[The input]
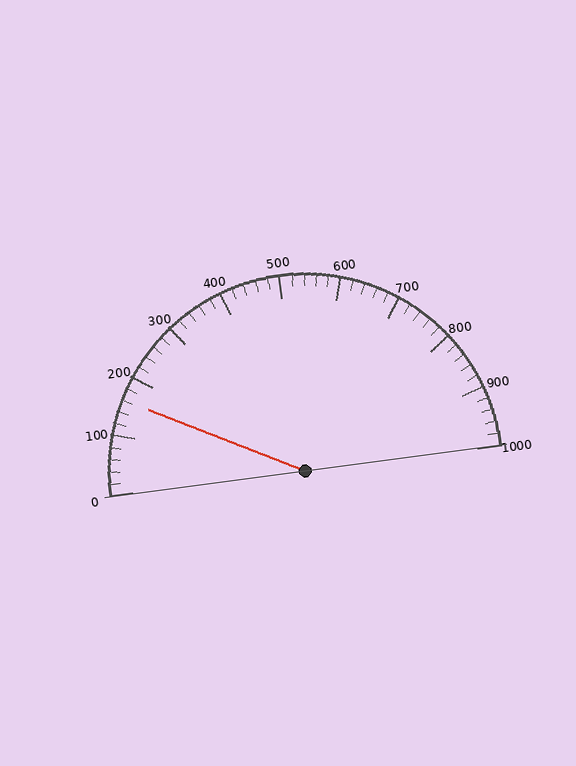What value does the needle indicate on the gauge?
The needle indicates approximately 160.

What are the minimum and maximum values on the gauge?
The gauge ranges from 0 to 1000.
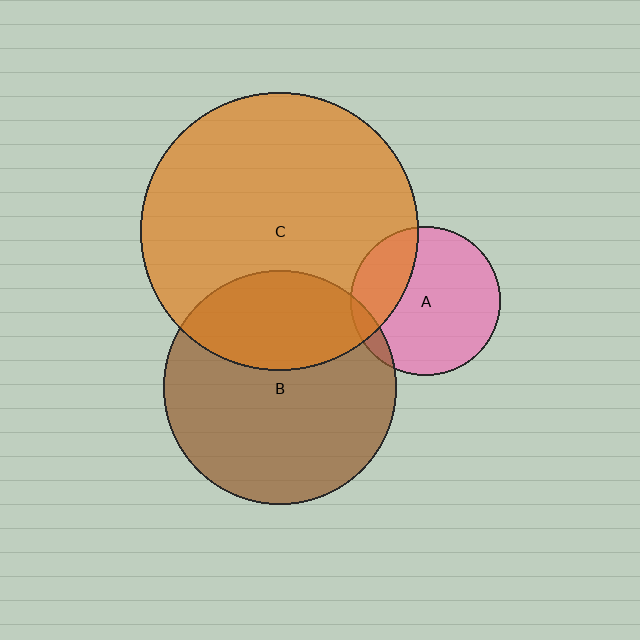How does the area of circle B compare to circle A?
Approximately 2.4 times.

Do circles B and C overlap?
Yes.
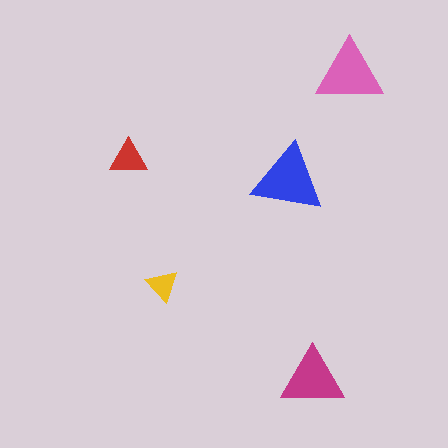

[Exercise brief]
Retype each record exactly as it stands, but do not include the pictures.

[Task result]
What value does the needle indicate on the gauge?
The needle indicates approximately 160.

What are the minimum and maximum values on the gauge?
The gauge ranges from 0 to 1000.
How does the area of circle B compare to circle A?
Approximately 2.4 times.

Do circles B and C overlap?
Yes.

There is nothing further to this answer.